__Supplied data__
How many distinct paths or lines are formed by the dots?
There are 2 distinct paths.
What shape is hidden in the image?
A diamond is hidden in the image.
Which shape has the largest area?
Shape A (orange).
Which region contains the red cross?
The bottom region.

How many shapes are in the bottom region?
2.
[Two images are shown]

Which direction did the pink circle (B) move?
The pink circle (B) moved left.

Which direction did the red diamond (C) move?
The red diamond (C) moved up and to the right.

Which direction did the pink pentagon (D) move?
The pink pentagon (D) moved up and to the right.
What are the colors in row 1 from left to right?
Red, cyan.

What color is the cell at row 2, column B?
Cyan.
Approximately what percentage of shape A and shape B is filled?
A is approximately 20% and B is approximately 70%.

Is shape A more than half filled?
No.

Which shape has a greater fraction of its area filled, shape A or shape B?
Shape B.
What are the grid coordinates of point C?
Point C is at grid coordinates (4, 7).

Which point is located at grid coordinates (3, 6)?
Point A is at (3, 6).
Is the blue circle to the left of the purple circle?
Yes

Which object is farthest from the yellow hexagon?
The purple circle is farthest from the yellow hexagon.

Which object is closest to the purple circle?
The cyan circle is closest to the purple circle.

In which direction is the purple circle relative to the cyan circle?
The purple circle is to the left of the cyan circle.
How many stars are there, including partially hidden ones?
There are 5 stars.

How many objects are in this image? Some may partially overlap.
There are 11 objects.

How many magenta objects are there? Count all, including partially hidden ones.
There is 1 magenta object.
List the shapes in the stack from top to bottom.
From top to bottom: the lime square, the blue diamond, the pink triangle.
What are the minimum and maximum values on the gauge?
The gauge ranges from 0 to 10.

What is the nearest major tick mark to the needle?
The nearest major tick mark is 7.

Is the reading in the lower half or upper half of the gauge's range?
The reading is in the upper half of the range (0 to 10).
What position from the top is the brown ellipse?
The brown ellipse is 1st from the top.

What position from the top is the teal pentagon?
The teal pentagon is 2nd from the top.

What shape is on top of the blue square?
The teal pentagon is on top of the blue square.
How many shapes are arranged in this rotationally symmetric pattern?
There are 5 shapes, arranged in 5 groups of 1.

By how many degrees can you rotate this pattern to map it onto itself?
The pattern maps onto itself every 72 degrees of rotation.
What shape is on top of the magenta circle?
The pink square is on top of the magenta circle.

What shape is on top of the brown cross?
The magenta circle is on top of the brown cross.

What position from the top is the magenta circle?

__To do__
Take the entries above and transcribe them in full.

__Completed task__
How many distinct paths or lines are formed by the dots?
There are 2 distinct paths.
What shape is hidden in the image?
A diamond is hidden in the image.
Which shape has the largest area?
Shape A (orange).
Which region contains the red cross?
The bottom region.

How many shapes are in the bottom region?
2.
[Two images are shown]

Which direction did the pink circle (B) move?
The pink circle (B) moved left.

Which direction did the red diamond (C) move?
The red diamond (C) moved up and to the right.

Which direction did the pink pentagon (D) move?
The pink pentagon (D) moved up and to the right.
What are the colors in row 1 from left to right?
Red, cyan.

What color is the cell at row 2, column B?
Cyan.
Approximately what percentage of shape A and shape B is filled?
A is approximately 20% and B is approximately 70%.

Is shape A more than half filled?
No.

Which shape has a greater fraction of its area filled, shape A or shape B?
Shape B.
What are the grid coordinates of point C?
Point C is at grid coordinates (4, 7).

Which point is located at grid coordinates (3, 6)?
Point A is at (3, 6).
Is the blue circle to the left of the purple circle?
Yes

Which object is farthest from the yellow hexagon?
The purple circle is farthest from the yellow hexagon.

Which object is closest to the purple circle?
The cyan circle is closest to the purple circle.

In which direction is the purple circle relative to the cyan circle?
The purple circle is to the left of the cyan circle.
How many stars are there, including partially hidden ones?
There are 5 stars.

How many objects are in this image? Some may partially overlap.
There are 11 objects.

How many magenta objects are there? Count all, including partially hidden ones.
There is 1 magenta object.
List the shapes in the stack from top to bottom.
From top to bottom: the lime square, the blue diamond, the pink triangle.
What are the minimum and maximum values on the gauge?
The gauge ranges from 0 to 10.

What is the nearest major tick mark to the needle?
The nearest major tick mark is 7.

Is the reading in the lower half or upper half of the gauge's range?
The reading is in the upper half of the range (0 to 10).
What position from the top is the brown ellipse?
The brown ellipse is 1st from the top.

What position from the top is the teal pentagon?
The teal pentagon is 2nd from the top.

What shape is on top of the blue square?
The teal pentagon is on top of the blue square.
How many shapes are arranged in this rotationally symmetric pattern?
There are 5 shapes, arranged in 5 groups of 1.

By how many degrees can you rotate this pattern to map it onto itself?
The pattern maps onto itself every 72 degrees of rotation.
What shape is on top of the magenta circle?
The pink square is on top of the magenta circle.

What shape is on top of the brown cross?
The magenta circle is on top of the brown cross.

What position from the top is the magenta circle?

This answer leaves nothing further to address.